Reproduce the lines of the material exactly, excluding every image.

### EXCERPTED DATA
start
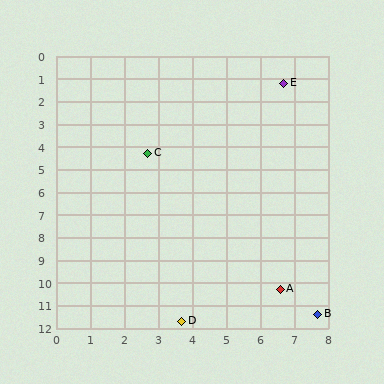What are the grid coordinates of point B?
Point B is at approximately (7.7, 11.4).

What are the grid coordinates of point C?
Point C is at approximately (2.7, 4.3).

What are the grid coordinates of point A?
Point A is at approximately (6.6, 10.3).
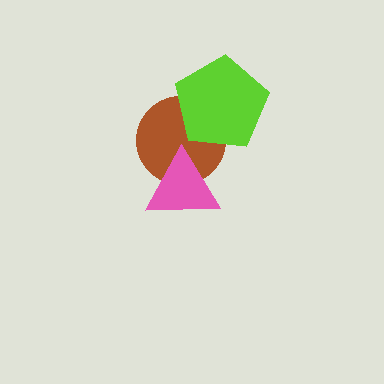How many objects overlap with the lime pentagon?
1 object overlaps with the lime pentagon.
end
### WRITTEN REPLY
What are the grid coordinates of point B?
Point B is at approximately (7.7, 11.4).

What are the grid coordinates of point C?
Point C is at approximately (2.7, 4.3).

What are the grid coordinates of point A?
Point A is at approximately (6.6, 10.3).
How many objects overlap with the lime pentagon?
1 object overlaps with the lime pentagon.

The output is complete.